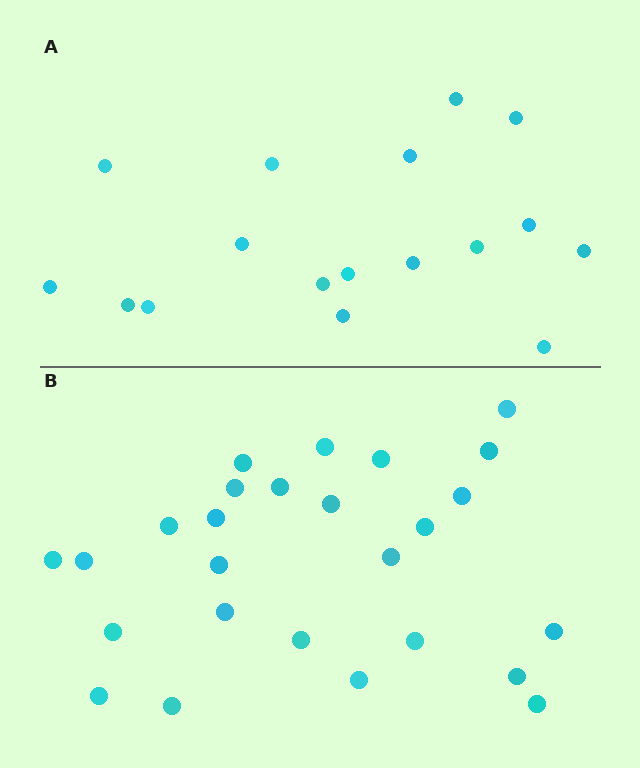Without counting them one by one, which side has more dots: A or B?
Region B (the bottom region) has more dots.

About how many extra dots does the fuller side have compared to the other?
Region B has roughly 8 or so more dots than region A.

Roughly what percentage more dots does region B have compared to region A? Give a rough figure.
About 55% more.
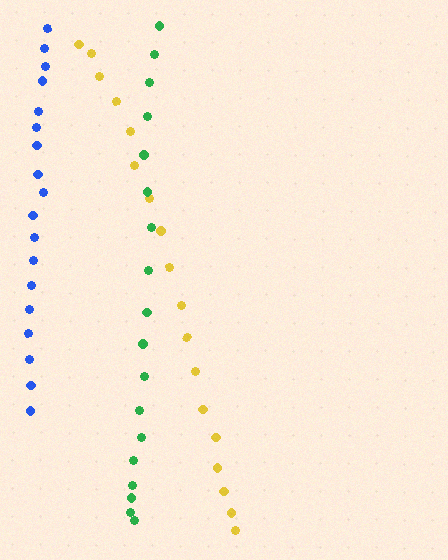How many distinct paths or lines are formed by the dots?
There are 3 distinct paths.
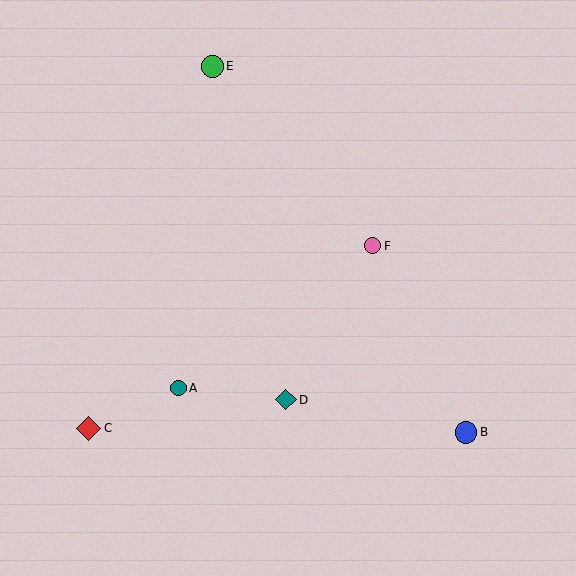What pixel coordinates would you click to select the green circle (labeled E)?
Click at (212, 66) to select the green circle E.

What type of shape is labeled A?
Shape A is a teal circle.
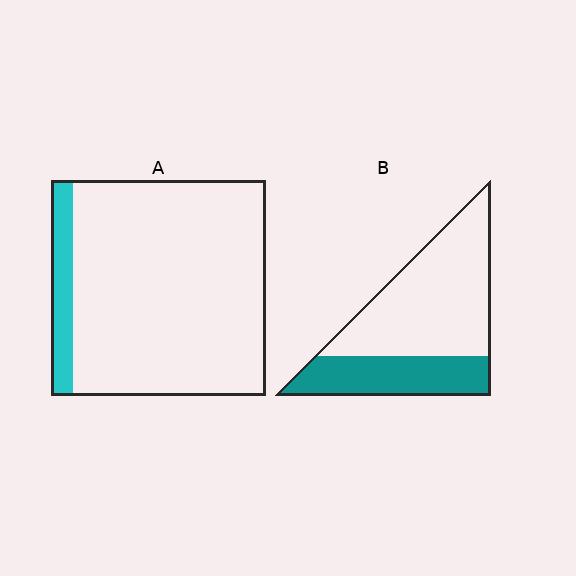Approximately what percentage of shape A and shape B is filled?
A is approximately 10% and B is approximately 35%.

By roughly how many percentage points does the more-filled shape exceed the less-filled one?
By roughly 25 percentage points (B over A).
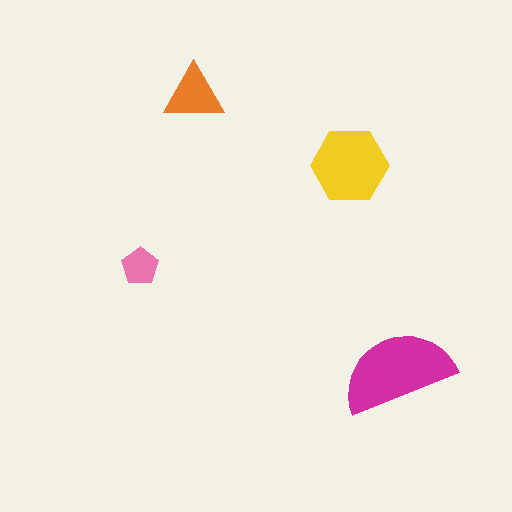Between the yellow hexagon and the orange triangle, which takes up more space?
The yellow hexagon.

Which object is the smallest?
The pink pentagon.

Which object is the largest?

---

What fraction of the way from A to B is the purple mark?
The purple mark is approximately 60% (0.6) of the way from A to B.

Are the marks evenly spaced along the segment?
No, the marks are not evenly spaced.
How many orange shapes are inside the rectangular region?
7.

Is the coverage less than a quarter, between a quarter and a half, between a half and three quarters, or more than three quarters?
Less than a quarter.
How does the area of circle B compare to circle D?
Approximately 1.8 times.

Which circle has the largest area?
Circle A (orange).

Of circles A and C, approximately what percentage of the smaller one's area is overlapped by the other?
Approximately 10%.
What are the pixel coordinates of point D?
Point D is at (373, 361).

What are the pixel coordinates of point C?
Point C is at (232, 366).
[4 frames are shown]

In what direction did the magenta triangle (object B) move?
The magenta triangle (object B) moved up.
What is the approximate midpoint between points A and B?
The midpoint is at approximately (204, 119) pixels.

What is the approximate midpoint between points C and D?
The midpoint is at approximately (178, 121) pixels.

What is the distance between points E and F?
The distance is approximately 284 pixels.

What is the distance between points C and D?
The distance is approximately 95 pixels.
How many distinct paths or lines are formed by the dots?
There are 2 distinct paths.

- GIVEN REQUEST
In the listing above, find the line with "What type of shape is labeled A?" and the line with "Which object is the largest?". Set down exactly those lines and everything between them, skipping pictures.

- RESULT OF THIS EXERCISE
What type of shape is labeled A?
Shape A is a teal circle.
Approximately what percentage of shape A and shape B is filled?
A is approximately 10% and B is approximately 35%.

By roughly how many percentage points does the more-filled shape exceed the less-filled one?
By roughly 25 percentage points (B over A).
Between the yellow hexagon and the orange triangle, which takes up more space?
The yellow hexagon.

Which object is the smallest?
The pink pentagon.

Which object is the largest?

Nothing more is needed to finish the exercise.